### RECORD EXTRACTS
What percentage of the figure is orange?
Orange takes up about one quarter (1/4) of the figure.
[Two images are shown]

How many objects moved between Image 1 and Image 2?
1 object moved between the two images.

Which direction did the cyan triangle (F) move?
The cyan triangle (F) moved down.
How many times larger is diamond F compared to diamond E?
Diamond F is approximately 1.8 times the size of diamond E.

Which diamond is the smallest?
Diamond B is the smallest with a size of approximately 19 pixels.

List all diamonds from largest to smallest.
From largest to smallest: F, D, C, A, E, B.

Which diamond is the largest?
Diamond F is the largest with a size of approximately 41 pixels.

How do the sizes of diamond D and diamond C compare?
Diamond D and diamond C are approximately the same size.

...

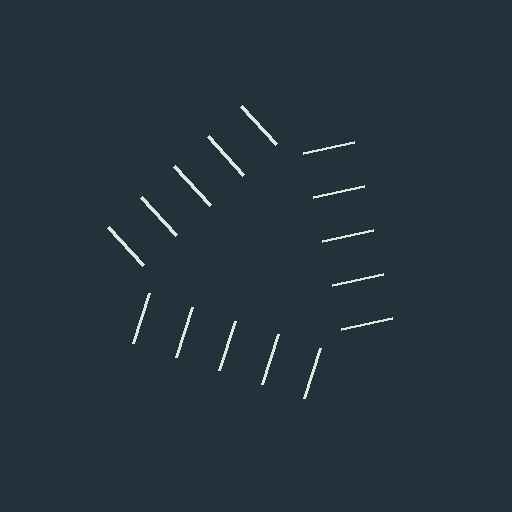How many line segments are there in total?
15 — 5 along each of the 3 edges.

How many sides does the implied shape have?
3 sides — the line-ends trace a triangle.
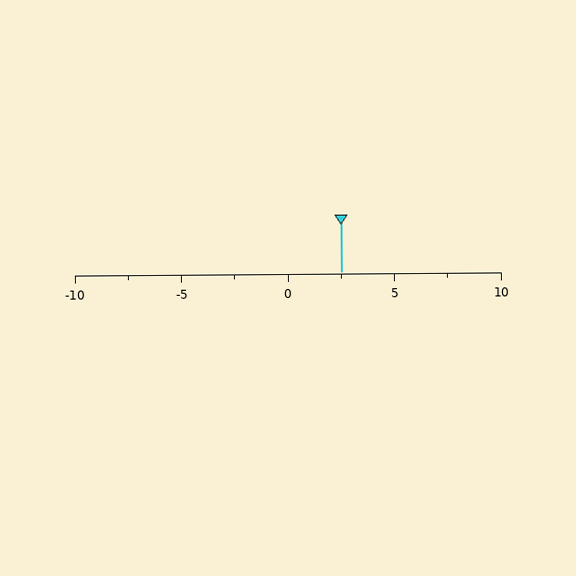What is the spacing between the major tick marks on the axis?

--

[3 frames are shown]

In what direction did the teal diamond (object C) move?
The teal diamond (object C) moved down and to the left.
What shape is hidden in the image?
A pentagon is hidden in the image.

### INSTRUCTIONS TO FOLLOW
In the entries above, locate every line with the word "shown" and copy it.

### FINAL ANSWER
[Two images are shown]
[3 frames are shown]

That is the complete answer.